*Work to do*: Transcribe all the entries word for word, skipping the pictures.
## Start Records for this exercise
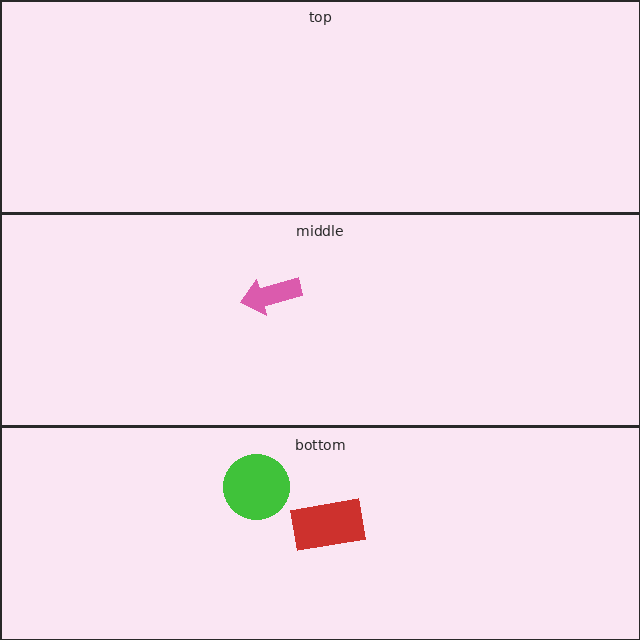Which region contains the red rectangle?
The bottom region.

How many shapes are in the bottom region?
2.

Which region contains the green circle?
The bottom region.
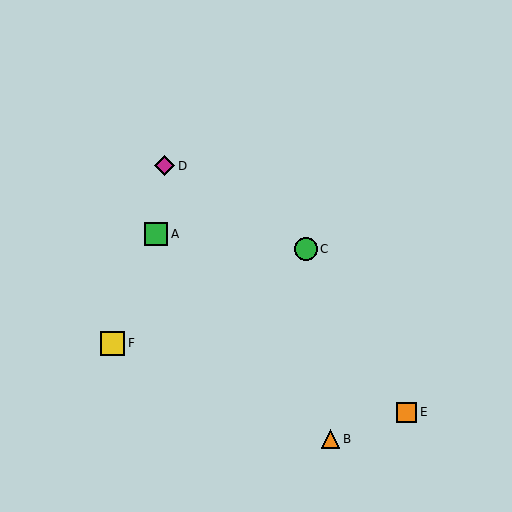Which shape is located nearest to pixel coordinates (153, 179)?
The magenta diamond (labeled D) at (165, 166) is nearest to that location.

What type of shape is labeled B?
Shape B is an orange triangle.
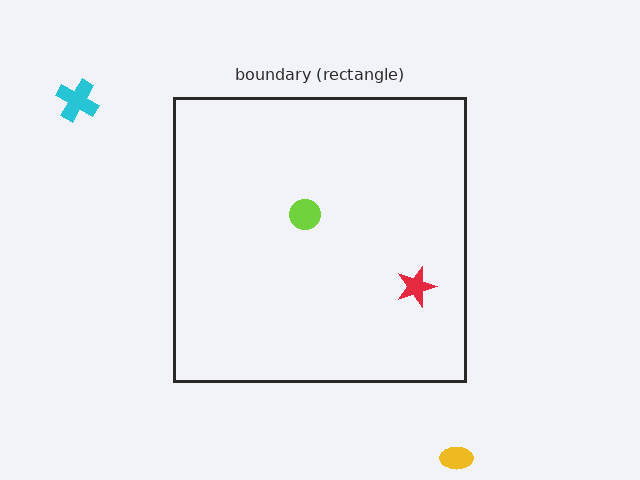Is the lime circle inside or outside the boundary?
Inside.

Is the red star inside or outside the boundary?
Inside.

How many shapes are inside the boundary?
2 inside, 2 outside.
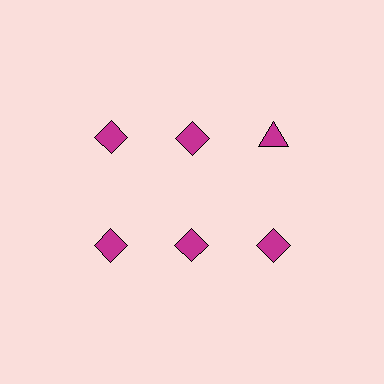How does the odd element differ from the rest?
It has a different shape: triangle instead of diamond.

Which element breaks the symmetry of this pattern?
The magenta triangle in the top row, rightmost column breaks the symmetry. All other shapes are magenta diamonds.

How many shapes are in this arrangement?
There are 6 shapes arranged in a grid pattern.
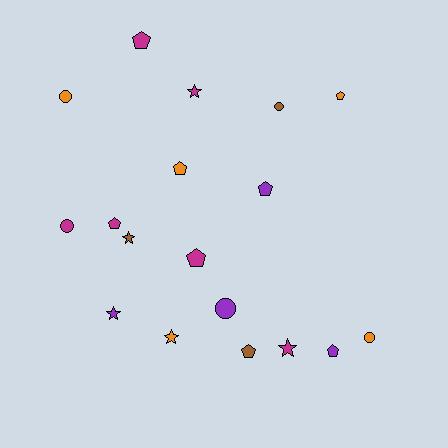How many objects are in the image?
There are 18 objects.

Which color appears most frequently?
Magenta, with 6 objects.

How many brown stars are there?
There is 1 brown star.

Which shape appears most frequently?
Pentagon, with 8 objects.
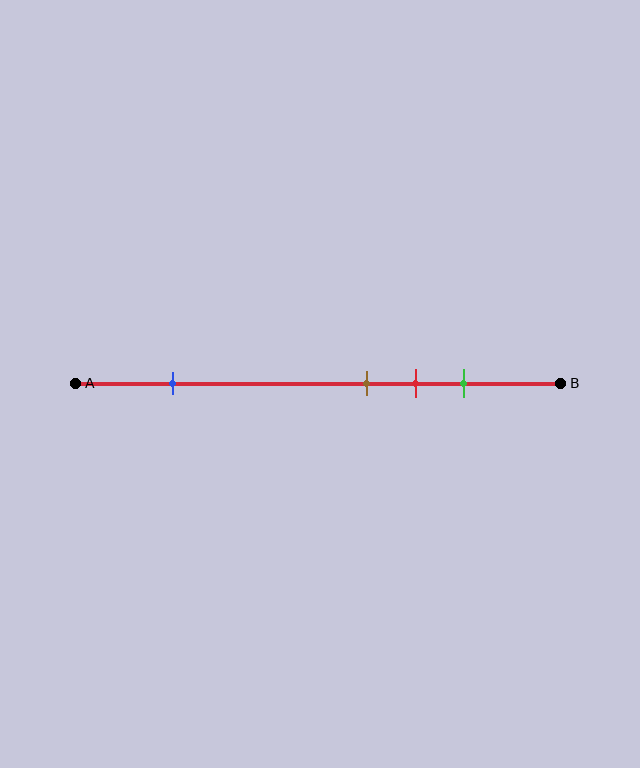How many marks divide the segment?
There are 4 marks dividing the segment.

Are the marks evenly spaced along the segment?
No, the marks are not evenly spaced.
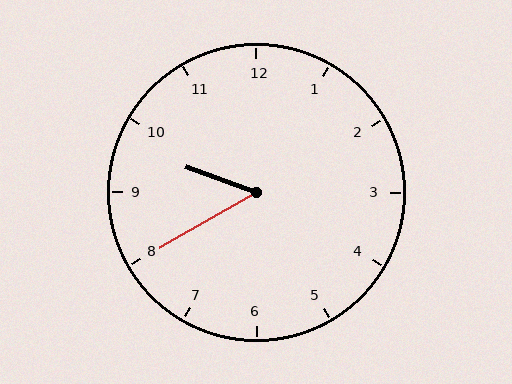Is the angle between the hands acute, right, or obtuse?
It is acute.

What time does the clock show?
9:40.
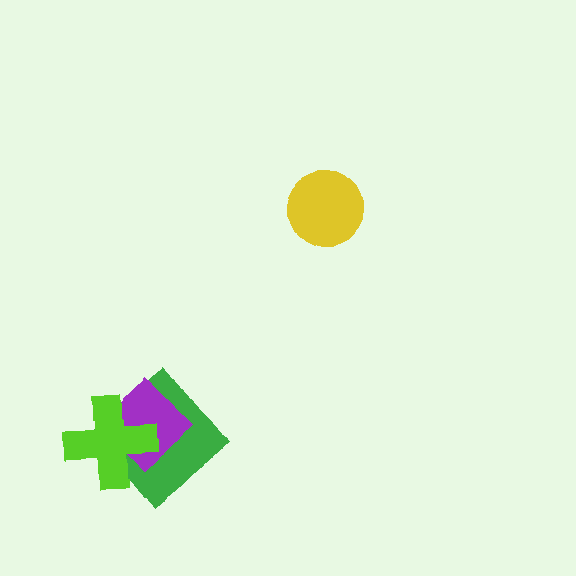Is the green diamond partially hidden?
Yes, it is partially covered by another shape.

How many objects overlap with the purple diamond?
2 objects overlap with the purple diamond.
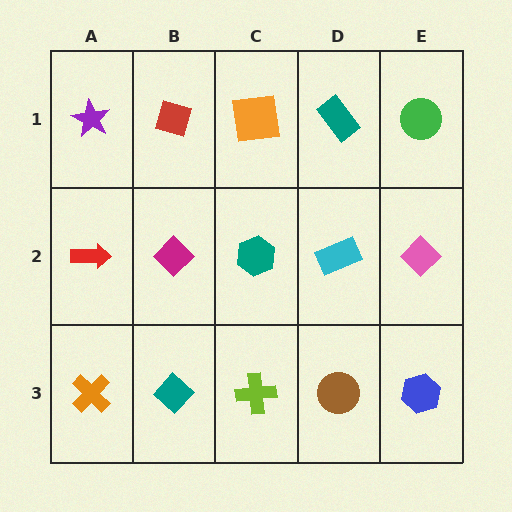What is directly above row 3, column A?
A red arrow.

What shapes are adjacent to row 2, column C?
An orange square (row 1, column C), a lime cross (row 3, column C), a magenta diamond (row 2, column B), a cyan rectangle (row 2, column D).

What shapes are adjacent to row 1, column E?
A pink diamond (row 2, column E), a teal rectangle (row 1, column D).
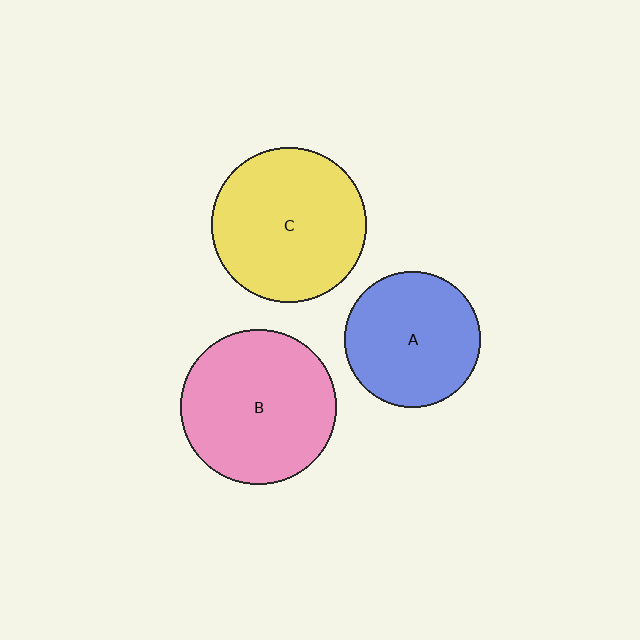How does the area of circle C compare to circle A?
Approximately 1.3 times.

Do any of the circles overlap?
No, none of the circles overlap.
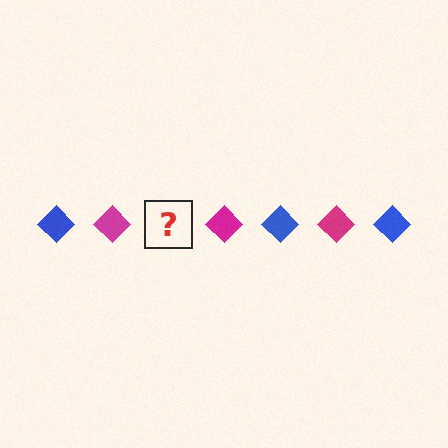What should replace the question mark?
The question mark should be replaced with a blue diamond.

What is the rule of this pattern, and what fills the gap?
The rule is that the pattern cycles through blue, magenta diamonds. The gap should be filled with a blue diamond.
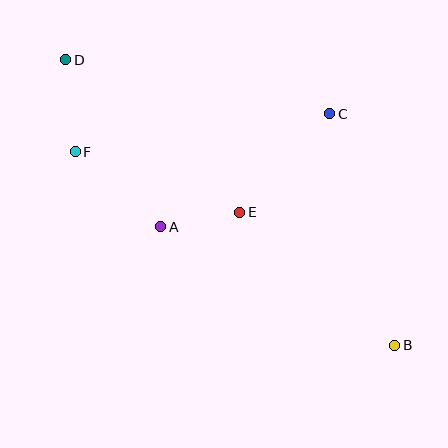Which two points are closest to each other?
Points A and E are closest to each other.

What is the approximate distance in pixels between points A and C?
The distance between A and C is approximately 203 pixels.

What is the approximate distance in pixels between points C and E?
The distance between C and E is approximately 133 pixels.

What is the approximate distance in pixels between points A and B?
The distance between A and B is approximately 262 pixels.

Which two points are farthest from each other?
Points B and D are farthest from each other.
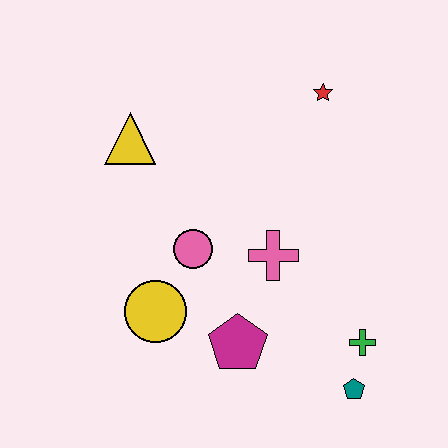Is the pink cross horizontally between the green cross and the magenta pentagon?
Yes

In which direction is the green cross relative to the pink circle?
The green cross is to the right of the pink circle.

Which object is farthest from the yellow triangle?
The teal pentagon is farthest from the yellow triangle.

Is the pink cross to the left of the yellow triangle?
No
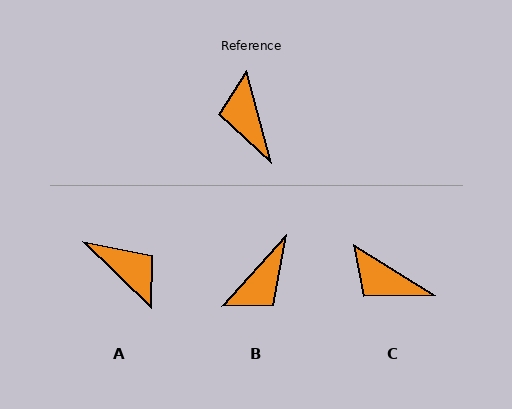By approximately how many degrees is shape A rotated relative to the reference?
Approximately 149 degrees clockwise.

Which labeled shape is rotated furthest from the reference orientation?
A, about 149 degrees away.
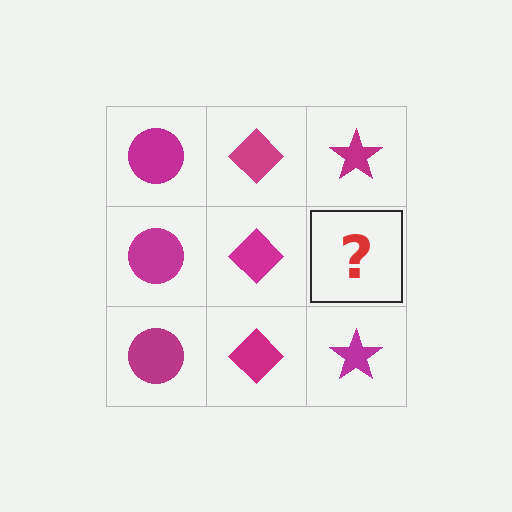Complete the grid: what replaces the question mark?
The question mark should be replaced with a magenta star.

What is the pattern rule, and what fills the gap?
The rule is that each column has a consistent shape. The gap should be filled with a magenta star.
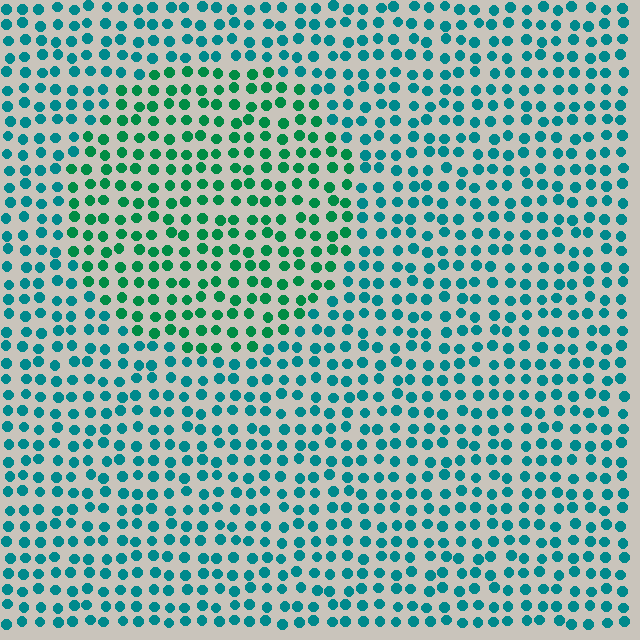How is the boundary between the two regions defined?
The boundary is defined purely by a slight shift in hue (about 32 degrees). Spacing, size, and orientation are identical on both sides.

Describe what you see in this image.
The image is filled with small teal elements in a uniform arrangement. A circle-shaped region is visible where the elements are tinted to a slightly different hue, forming a subtle color boundary.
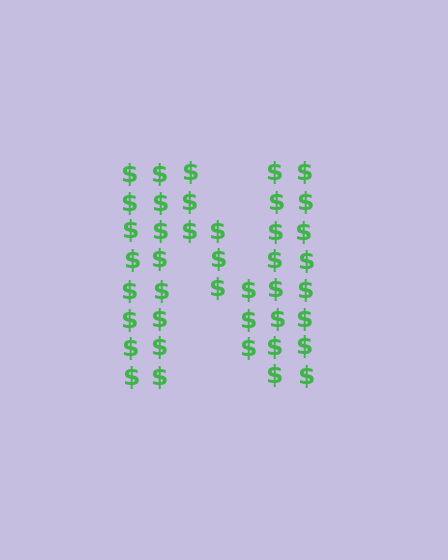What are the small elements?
The small elements are dollar signs.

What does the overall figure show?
The overall figure shows the letter N.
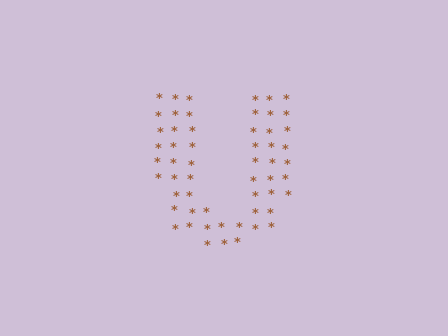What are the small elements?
The small elements are asterisks.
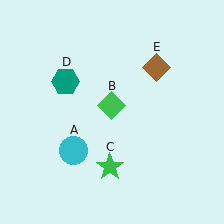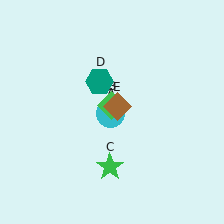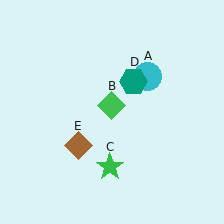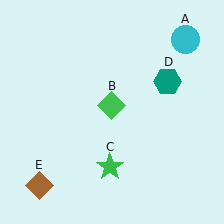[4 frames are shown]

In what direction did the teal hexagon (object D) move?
The teal hexagon (object D) moved right.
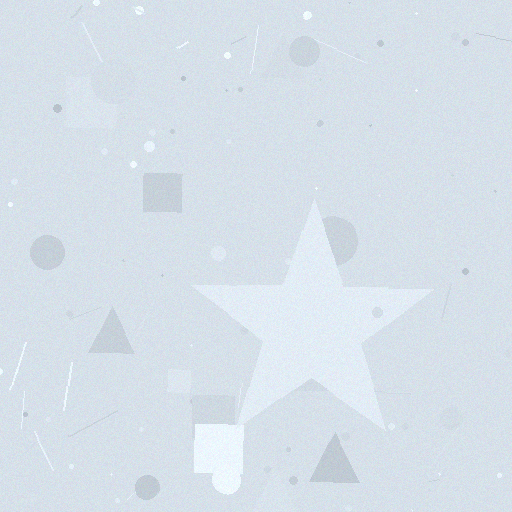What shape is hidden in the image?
A star is hidden in the image.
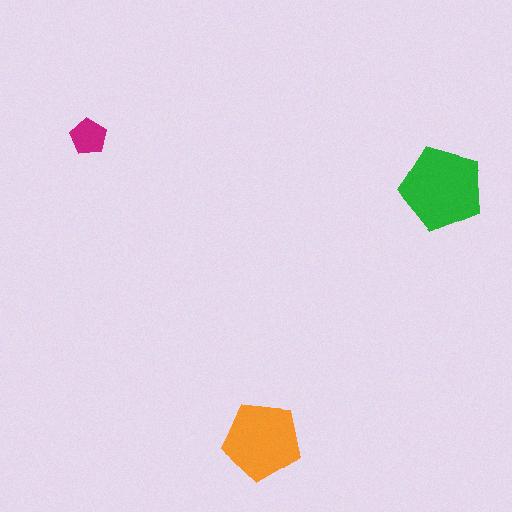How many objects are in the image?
There are 3 objects in the image.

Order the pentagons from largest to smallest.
the green one, the orange one, the magenta one.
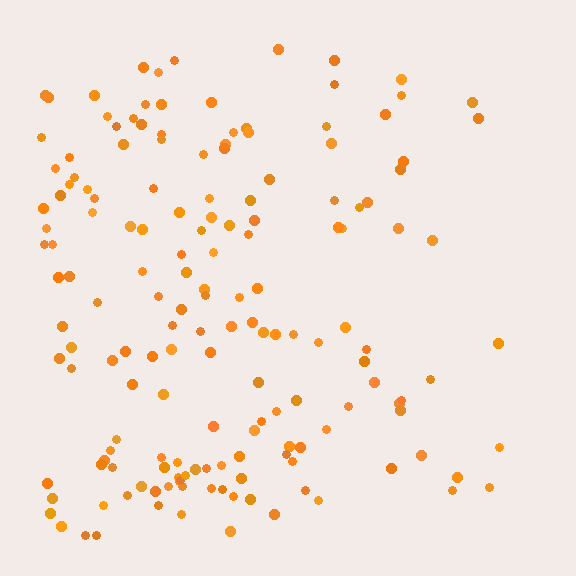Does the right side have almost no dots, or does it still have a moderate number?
Still a moderate number, just noticeably fewer than the left.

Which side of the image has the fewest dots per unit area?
The right.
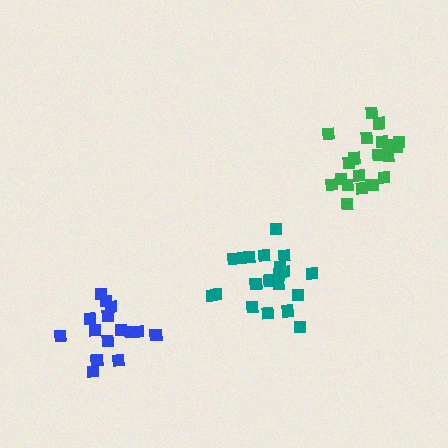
## End Records for this exercise
*Result for this exercise*:
Which region contains the red rectangle?
The bottom region.

How many shapes are in the bottom region?
2.

Which region contains the green circle?
The bottom region.
Which shape is located nearest to pixel coordinates (153, 179)?
The magenta diamond (labeled D) at (165, 166) is nearest to that location.

What type of shape is labeled B?
Shape B is an orange triangle.
Is the lime circle inside or outside the boundary?
Inside.

Is the red star inside or outside the boundary?
Inside.

How many shapes are inside the boundary?
2 inside, 2 outside.
How does the odd element differ from the rest?
It has a different shape: triangle instead of diamond.

Which element breaks the symmetry of this pattern?
The magenta triangle in the top row, rightmost column breaks the symmetry. All other shapes are magenta diamonds.

How many shapes are in this arrangement?
There are 6 shapes arranged in a grid pattern.
How many objects are in the image?
There are 18 objects.

Which color appears most frequently?
Magenta, with 6 objects.

How many brown stars are there?
There is 1 brown star.

Which shape appears most frequently?
Pentagon, with 8 objects.
How many marks divide the segment?
There are 4 marks dividing the segment.

Are the marks evenly spaced along the segment?
No, the marks are not evenly spaced.
Is the angle between the hands acute, right, or obtuse?
It is acute.

What time does the clock show?
9:40.
Is the green diamond partially hidden?
Yes, it is partially covered by another shape.

How many objects overlap with the purple diamond?
2 objects overlap with the purple diamond.
What is directly above row 3, column A?
A red arrow.

What shapes are adjacent to row 2, column C?
An orange square (row 1, column C), a lime cross (row 3, column C), a magenta diamond (row 2, column B), a cyan rectangle (row 2, column D).

What shapes are adjacent to row 1, column E?
A pink diamond (row 2, column E), a teal rectangle (row 1, column D).
How does the area of circle C compare to circle A?
Approximately 1.3 times.

Do any of the circles overlap?
No, none of the circles overlap.
What should replace the question mark?
The question mark should be replaced with a blue diamond.

What is the rule of this pattern, and what fills the gap?
The rule is that the pattern cycles through blue, magenta diamonds. The gap should be filled with a blue diamond.
Which two points are closest to each other?
Points A and E are closest to each other.

What is the approximate distance in pixels between points A and C?
The distance between A and C is approximately 203 pixels.

What is the approximate distance in pixels between points C and E?
The distance between C and E is approximately 133 pixels.

What is the approximate distance in pixels between points A and B?
The distance between A and B is approximately 262 pixels.

Which two points are farthest from each other?
Points B and D are farthest from each other.
Is the pink cross horizontally between the green cross and the magenta pentagon?
Yes

In which direction is the green cross relative to the pink circle?
The green cross is to the right of the pink circle.

Which object is farthest from the yellow triangle?
The teal pentagon is farthest from the yellow triangle.

Is the pink cross to the left of the yellow triangle?
No
By approximately how many degrees is shape A rotated relative to the reference?
Approximately 149 degrees clockwise.

Which labeled shape is rotated furthest from the reference orientation?
A, about 149 degrees away.
Complete the grid: what replaces the question mark?
The question mark should be replaced with a magenta star.

What is the pattern rule, and what fills the gap?
The rule is that each column has a consistent shape. The gap should be filled with a magenta star.
How is the boundary between the two regions defined?
The boundary is defined purely by a slight shift in hue (about 32 degrees). Spacing, size, and orientation are identical on both sides.

Describe what you see in this image.
The image is filled with small teal elements in a uniform arrangement. A circle-shaped region is visible where the elements are tinted to a slightly different hue, forming a subtle color boundary.
What are the small elements?
The small elements are dollar signs.

What does the overall figure show?
The overall figure shows the letter N.
What are the small elements?
The small elements are asterisks.
[4 frames are shown]

In what direction did the teal hexagon (object D) move?
The teal hexagon (object D) moved right.
What shape is hidden in the image?
A star is hidden in the image.
How many objects are in the image?
There are 3 objects in the image.

Order the pentagons from largest to smallest.
the green one, the orange one, the magenta one.
Does the right side have almost no dots, or does it still have a moderate number?
Still a moderate number, just noticeably fewer than the left.

Which side of the image has the fewest dots per unit area?
The right.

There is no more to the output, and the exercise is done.